* [Data in this exercise]
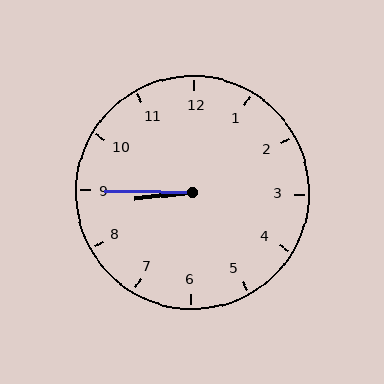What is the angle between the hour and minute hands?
Approximately 8 degrees.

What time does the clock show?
8:45.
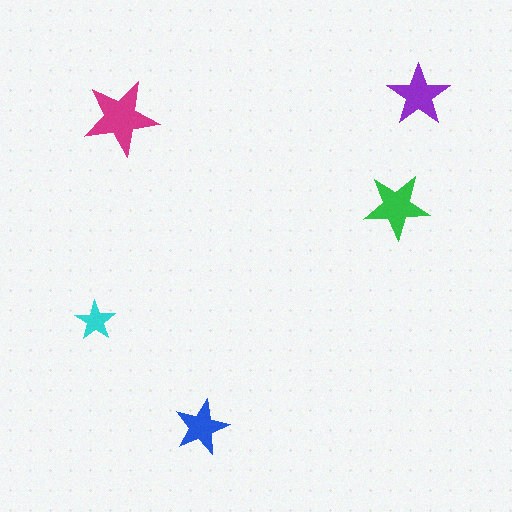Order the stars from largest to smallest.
the magenta one, the green one, the purple one, the blue one, the cyan one.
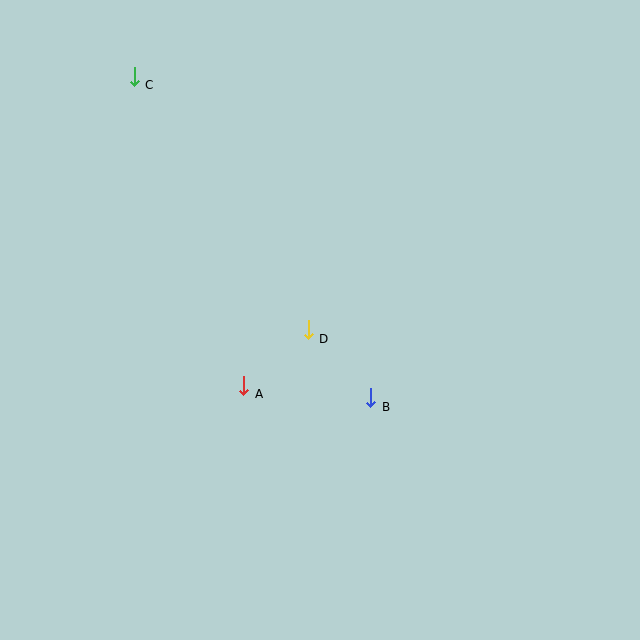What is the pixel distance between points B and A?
The distance between B and A is 127 pixels.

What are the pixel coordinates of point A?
Point A is at (244, 394).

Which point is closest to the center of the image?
Point D at (308, 339) is closest to the center.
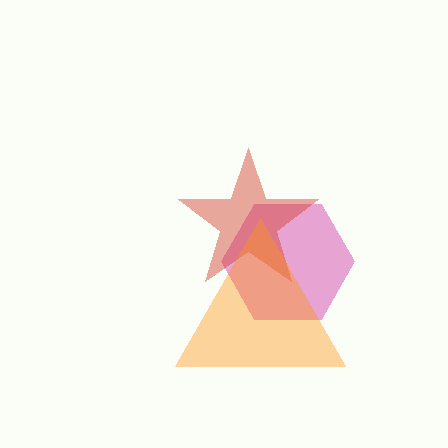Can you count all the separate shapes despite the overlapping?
Yes, there are 3 separate shapes.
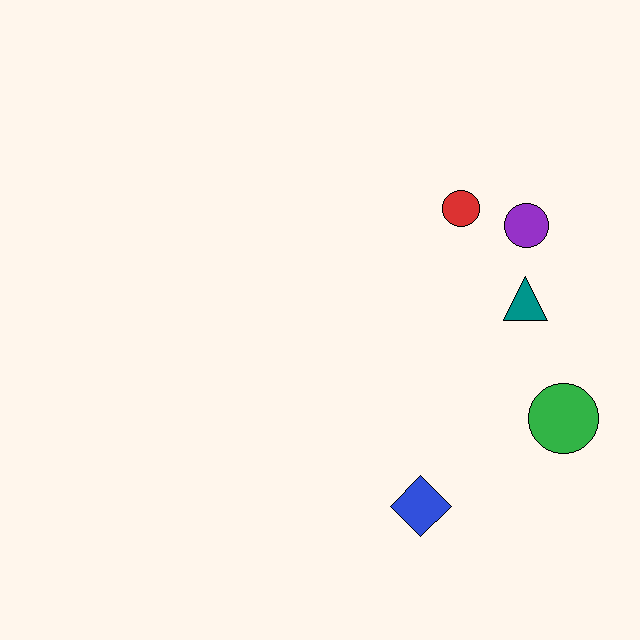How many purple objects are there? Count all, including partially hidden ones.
There is 1 purple object.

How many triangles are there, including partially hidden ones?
There is 1 triangle.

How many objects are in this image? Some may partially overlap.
There are 5 objects.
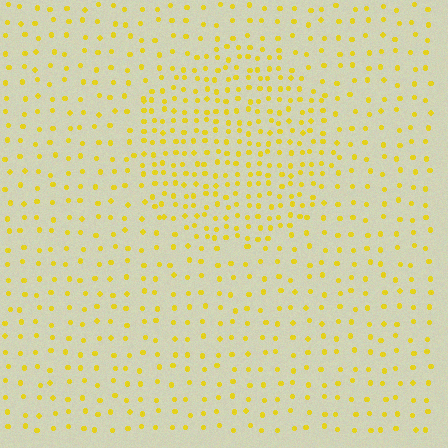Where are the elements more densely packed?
The elements are more densely packed inside the circle boundary.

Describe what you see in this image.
The image contains small yellow elements arranged at two different densities. A circle-shaped region is visible where the elements are more densely packed than the surrounding area.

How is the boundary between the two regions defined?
The boundary is defined by a change in element density (approximately 2.0x ratio). All elements are the same color, size, and shape.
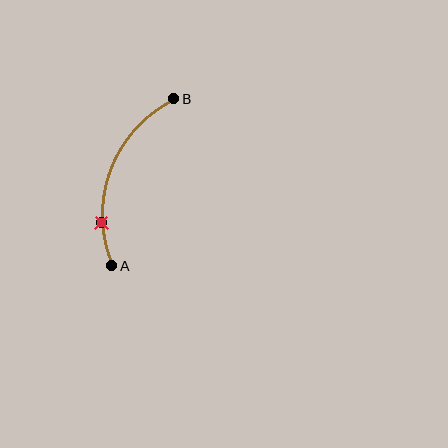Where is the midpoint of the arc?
The arc midpoint is the point on the curve farthest from the straight line joining A and B. It sits to the left of that line.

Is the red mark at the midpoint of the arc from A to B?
No. The red mark lies on the arc but is closer to endpoint A. The arc midpoint would be at the point on the curve equidistant along the arc from both A and B.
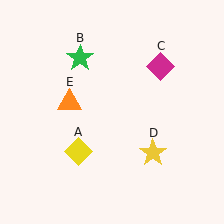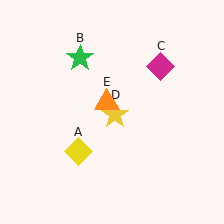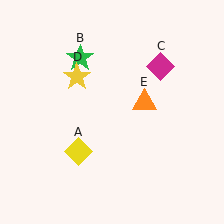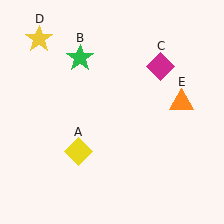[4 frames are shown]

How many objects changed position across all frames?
2 objects changed position: yellow star (object D), orange triangle (object E).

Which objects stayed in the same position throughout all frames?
Yellow diamond (object A) and green star (object B) and magenta diamond (object C) remained stationary.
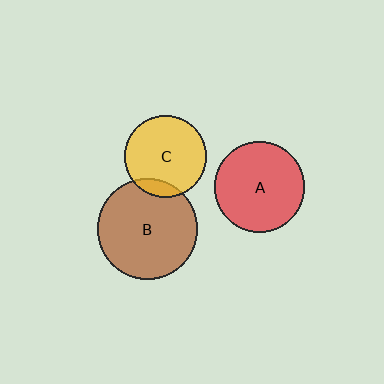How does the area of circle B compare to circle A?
Approximately 1.2 times.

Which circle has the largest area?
Circle B (brown).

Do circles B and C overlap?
Yes.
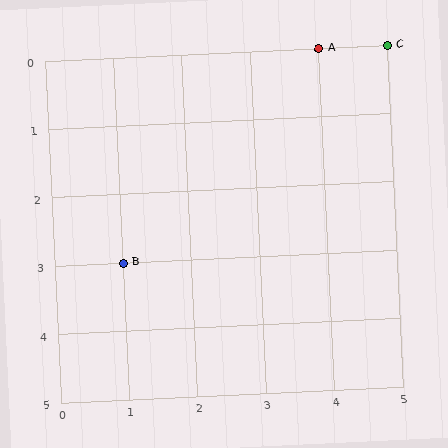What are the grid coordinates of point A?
Point A is at grid coordinates (4, 0).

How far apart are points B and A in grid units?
Points B and A are 3 columns and 3 rows apart (about 4.2 grid units diagonally).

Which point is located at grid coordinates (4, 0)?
Point A is at (4, 0).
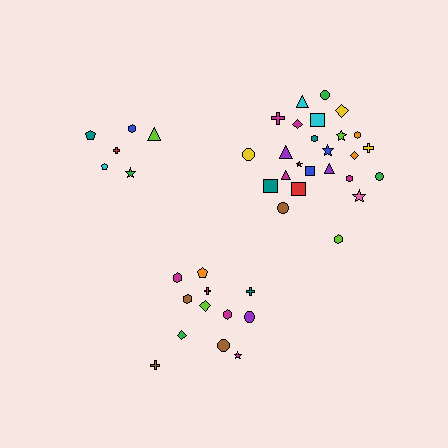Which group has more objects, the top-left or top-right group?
The top-right group.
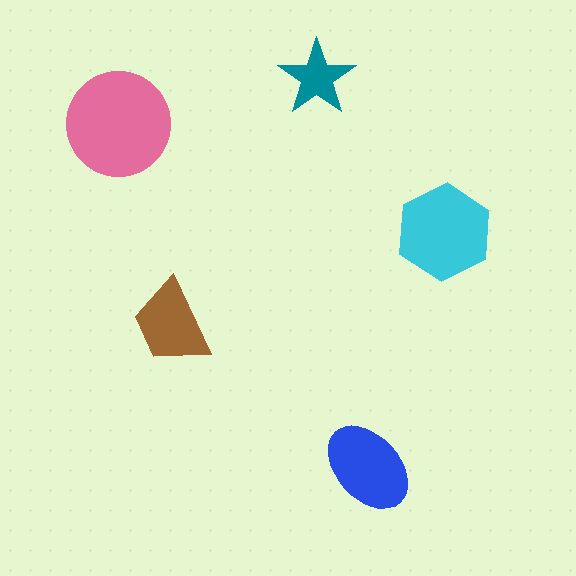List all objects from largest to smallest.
The pink circle, the cyan hexagon, the blue ellipse, the brown trapezoid, the teal star.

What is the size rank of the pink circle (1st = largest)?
1st.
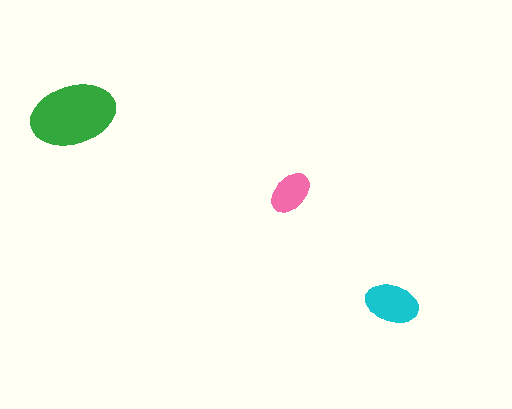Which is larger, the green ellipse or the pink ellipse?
The green one.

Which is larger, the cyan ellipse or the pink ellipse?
The cyan one.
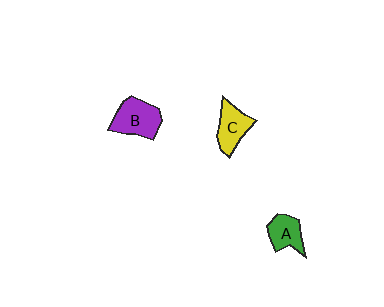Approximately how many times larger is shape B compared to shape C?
Approximately 1.3 times.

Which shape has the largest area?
Shape B (purple).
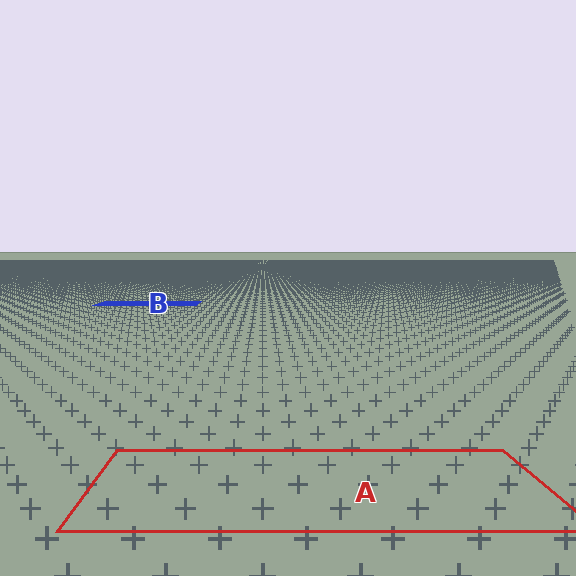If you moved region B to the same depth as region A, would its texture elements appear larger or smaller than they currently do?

* [Short problem]
Find the line with "How far apart" in the listing and extract it and all lines after it through the end, exactly, without the pictures.

* [Task output]
How far apart are points B and A in grid units?
Points B and A are 3 columns and 3 rows apart (about 4.2 grid units diagonally).

Which point is located at grid coordinates (4, 0)?
Point A is at (4, 0).
Which group has more objects, the top-left or top-right group?
The top-right group.
List all objects from largest to smallest.
The pink circle, the cyan hexagon, the blue ellipse, the brown trapezoid, the teal star.

What is the size rank of the pink circle (1st = largest)?
1st.
Which is larger, the green ellipse or the pink ellipse?
The green one.

Which is larger, the cyan ellipse or the pink ellipse?
The cyan one.
Approximately how many times larger is shape B compared to shape C?
Approximately 1.3 times.

Which shape has the largest area?
Shape B (purple).
If you moved region B to the same depth as region A, would its texture elements appear larger or smaller than they currently do?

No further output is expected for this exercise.